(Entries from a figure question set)
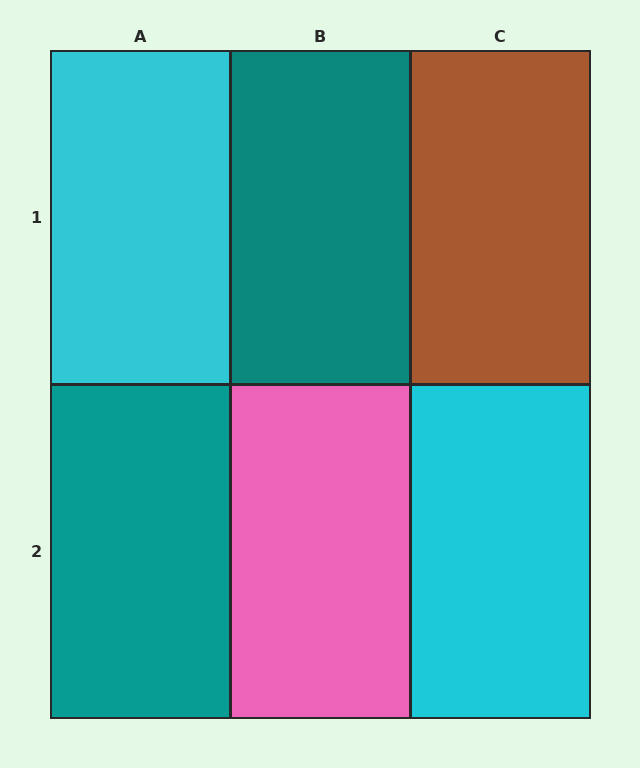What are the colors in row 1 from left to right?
Cyan, teal, brown.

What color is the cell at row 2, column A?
Teal.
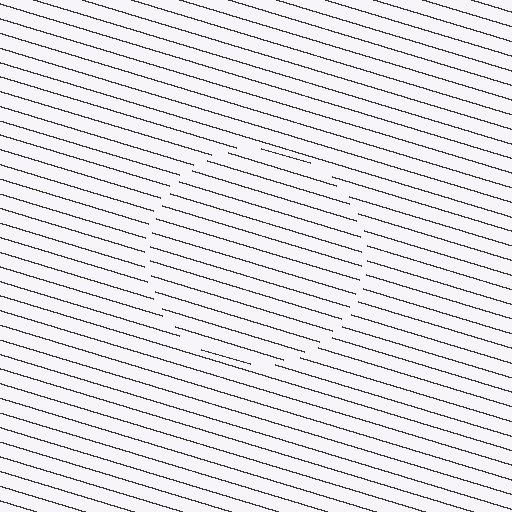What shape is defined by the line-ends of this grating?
An illusory circle. The interior of the shape contains the same grating, shifted by half a period — the contour is defined by the phase discontinuity where line-ends from the inner and outer gratings abut.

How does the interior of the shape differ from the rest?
The interior of the shape contains the same grating, shifted by half a period — the contour is defined by the phase discontinuity where line-ends from the inner and outer gratings abut.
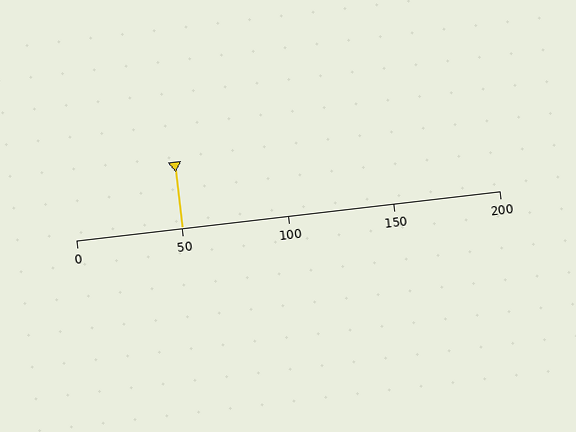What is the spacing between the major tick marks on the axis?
The major ticks are spaced 50 apart.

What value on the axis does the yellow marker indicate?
The marker indicates approximately 50.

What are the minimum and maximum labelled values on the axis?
The axis runs from 0 to 200.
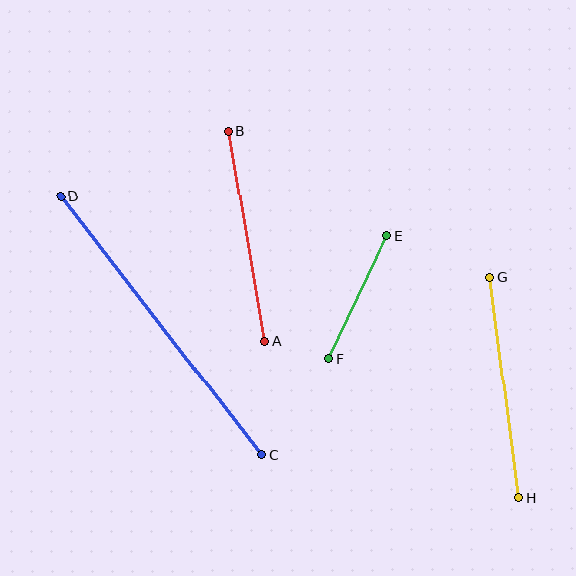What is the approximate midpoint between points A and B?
The midpoint is at approximately (247, 236) pixels.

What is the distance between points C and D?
The distance is approximately 327 pixels.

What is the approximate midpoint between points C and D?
The midpoint is at approximately (161, 326) pixels.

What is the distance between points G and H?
The distance is approximately 222 pixels.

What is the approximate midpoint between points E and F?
The midpoint is at approximately (358, 298) pixels.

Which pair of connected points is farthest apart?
Points C and D are farthest apart.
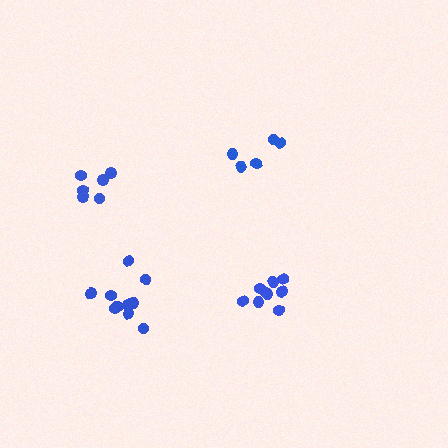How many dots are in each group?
Group 1: 5 dots, Group 2: 6 dots, Group 3: 11 dots, Group 4: 9 dots (31 total).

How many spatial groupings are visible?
There are 4 spatial groupings.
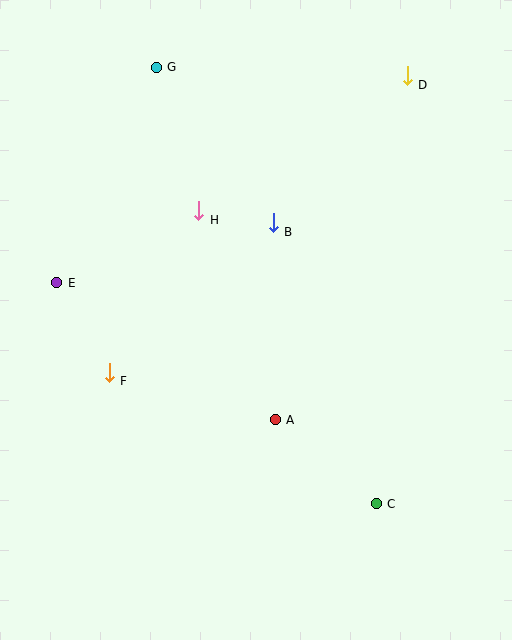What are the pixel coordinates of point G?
Point G is at (156, 67).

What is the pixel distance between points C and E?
The distance between C and E is 388 pixels.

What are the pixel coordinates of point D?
Point D is at (407, 85).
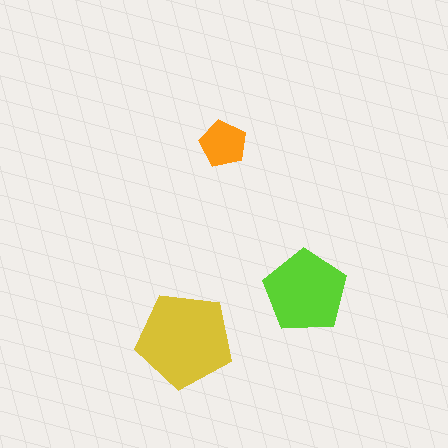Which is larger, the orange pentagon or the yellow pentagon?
The yellow one.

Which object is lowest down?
The yellow pentagon is bottommost.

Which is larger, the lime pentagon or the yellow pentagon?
The yellow one.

* _Stated problem_
Give the entries again without a single change, but with no pictures.

* _Reply to the exercise_
What are the colors in row 1 from left to right?
Cyan, teal, brown.

What color is the cell at row 2, column A?
Teal.
What shape is defined by the line-ends of this grating?
An illusory circle. The interior of the shape contains the same grating, shifted by half a period — the contour is defined by the phase discontinuity where line-ends from the inner and outer gratings abut.

How does the interior of the shape differ from the rest?
The interior of the shape contains the same grating, shifted by half a period — the contour is defined by the phase discontinuity where line-ends from the inner and outer gratings abut.
What is the spacing between the major tick marks on the axis?
The major ticks are spaced 50 apart.

What value on the axis does the yellow marker indicate?
The marker indicates approximately 50.

What are the minimum and maximum labelled values on the axis?
The axis runs from 0 to 200.
What is the approximate midpoint between points A and B?
The midpoint is at approximately (247, 236) pixels.

What is the distance between points C and D?
The distance is approximately 327 pixels.

What is the approximate midpoint between points C and D?
The midpoint is at approximately (161, 326) pixels.

What is the distance between points G and H?
The distance is approximately 222 pixels.

What is the approximate midpoint between points E and F?
The midpoint is at approximately (358, 298) pixels.

Which pair of connected points is farthest apart?
Points C and D are farthest apart.
How many dots are in each group?
Group 1: 5 dots, Group 2: 6 dots, Group 3: 11 dots, Group 4: 9 dots (31 total).

How many spatial groupings are visible?
There are 4 spatial groupings.
What are the pixel coordinates of point G?
Point G is at (156, 67).

What is the pixel distance between points C and E?
The distance between C and E is 388 pixels.

What are the pixel coordinates of point D?
Point D is at (407, 85).
Which is larger, the orange pentagon or the yellow pentagon?
The yellow one.

Which object is lowest down?
The yellow pentagon is bottommost.

Which is larger, the lime pentagon or the yellow pentagon?
The yellow one.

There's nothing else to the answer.